*AIM OF THE TASK*:
Quote the entries word for word. Omit the pictures.

*** Opening of DATA SECTION ***

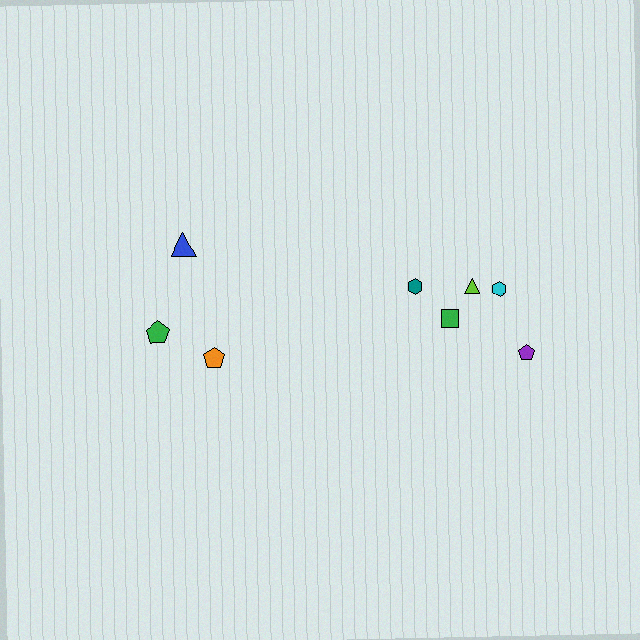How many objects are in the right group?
There are 5 objects.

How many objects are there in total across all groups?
There are 8 objects.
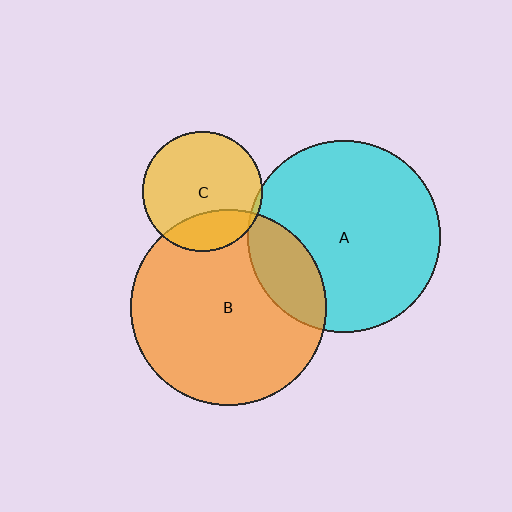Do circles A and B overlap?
Yes.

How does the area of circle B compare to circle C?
Approximately 2.7 times.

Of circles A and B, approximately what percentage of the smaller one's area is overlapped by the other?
Approximately 20%.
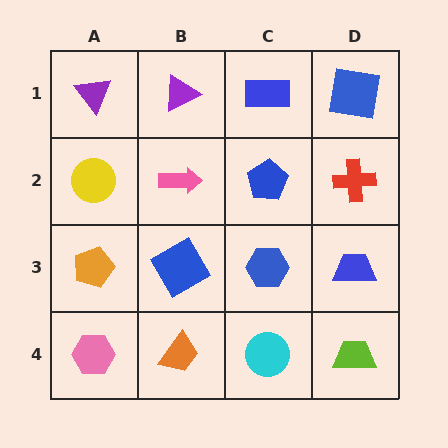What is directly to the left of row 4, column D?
A cyan circle.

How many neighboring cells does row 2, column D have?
3.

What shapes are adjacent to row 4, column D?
A blue trapezoid (row 3, column D), a cyan circle (row 4, column C).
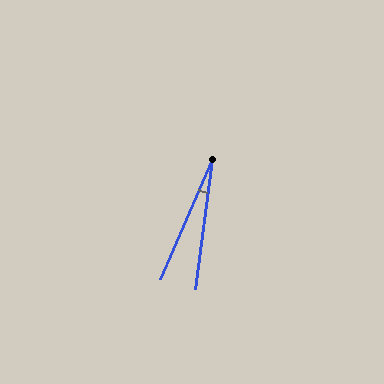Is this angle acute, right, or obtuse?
It is acute.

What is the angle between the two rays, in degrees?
Approximately 16 degrees.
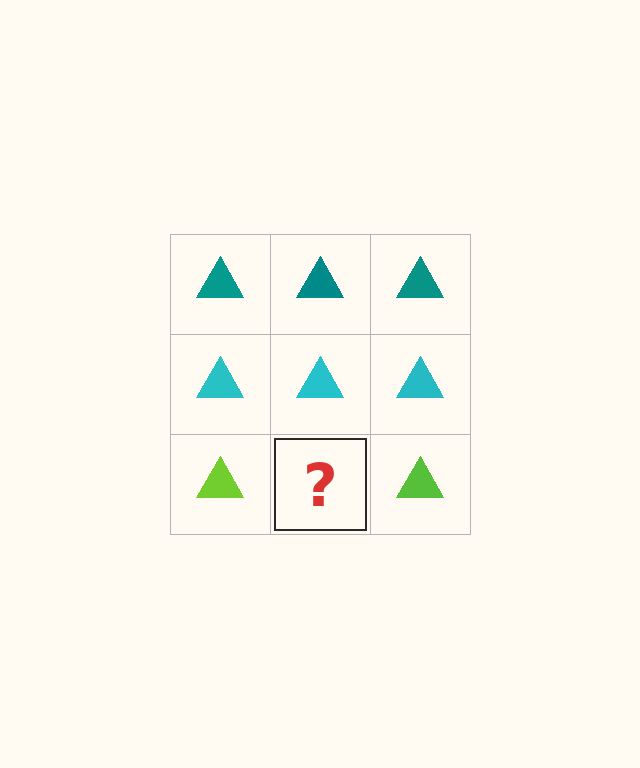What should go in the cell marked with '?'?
The missing cell should contain a lime triangle.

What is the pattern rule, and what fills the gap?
The rule is that each row has a consistent color. The gap should be filled with a lime triangle.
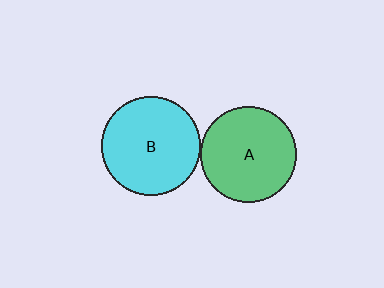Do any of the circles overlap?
No, none of the circles overlap.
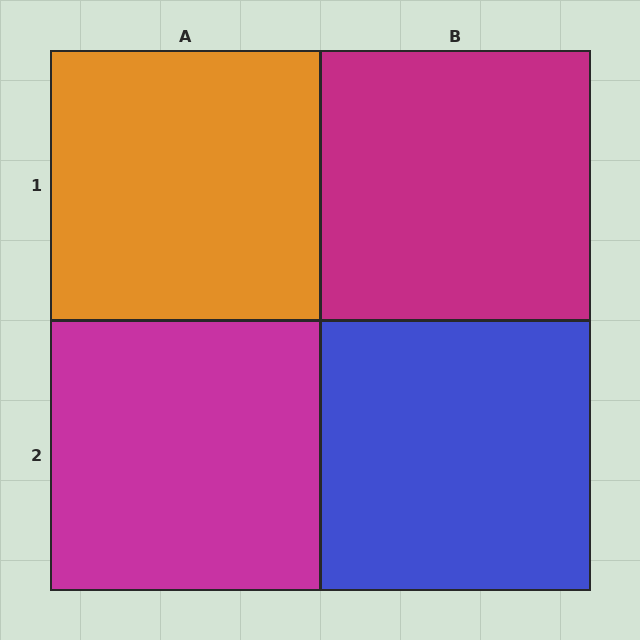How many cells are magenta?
2 cells are magenta.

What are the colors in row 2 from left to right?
Magenta, blue.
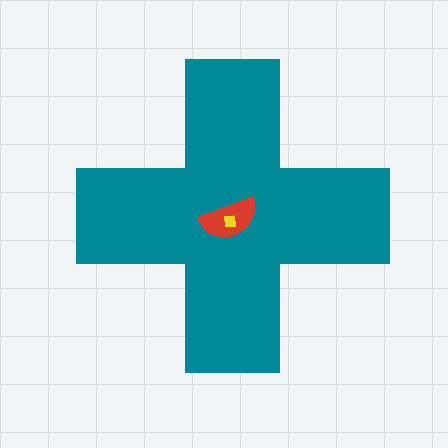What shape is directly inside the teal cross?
The red semicircle.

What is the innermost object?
The yellow square.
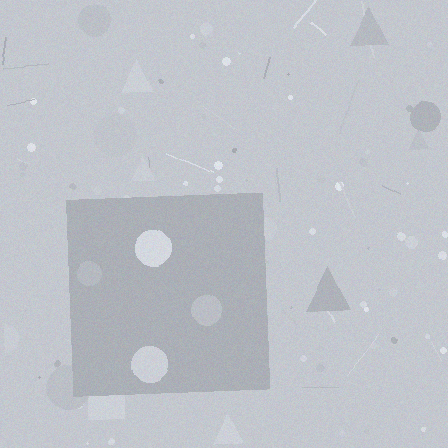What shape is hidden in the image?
A square is hidden in the image.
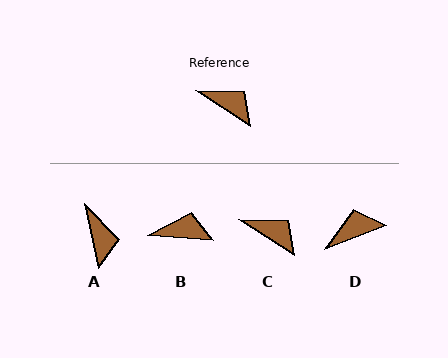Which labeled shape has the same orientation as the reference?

*** Close of DATA SECTION ***

*ANSWER FOR THE TASK*:
How many objects are in the right group?
There are 5 objects.

How many objects are there in total across all groups?
There are 8 objects.
Do circles A and B overlap?
Yes.

How does the area of circle B compare to circle C?
Approximately 2.7 times.

Of circles A and B, approximately what percentage of the smaller one's area is overlapped by the other?
Approximately 20%.
What is directly to the left of row 4, column D?
A cyan circle.

How many neighboring cells does row 2, column D have?
3.

What shapes are adjacent to row 4, column D?
A blue trapezoid (row 3, column D), a cyan circle (row 4, column C).
Is this angle acute, right, or obtuse?
It is acute.

What is the angle between the two rays, in degrees?
Approximately 16 degrees.
What should go in the cell marked with '?'?
The missing cell should contain a lime triangle.

What is the pattern rule, and what fills the gap?
The rule is that each row has a consistent color. The gap should be filled with a lime triangle.
Do any of the circles overlap?
No, none of the circles overlap.
How many cells are magenta?
2 cells are magenta.

What are the colors in row 2 from left to right?
Magenta, blue.
What shape is directly inside the teal cross?
The red semicircle.

What is the innermost object?
The yellow square.
What shape is hidden in the image?
A square is hidden in the image.
Which labeled shape has the same orientation as the reference?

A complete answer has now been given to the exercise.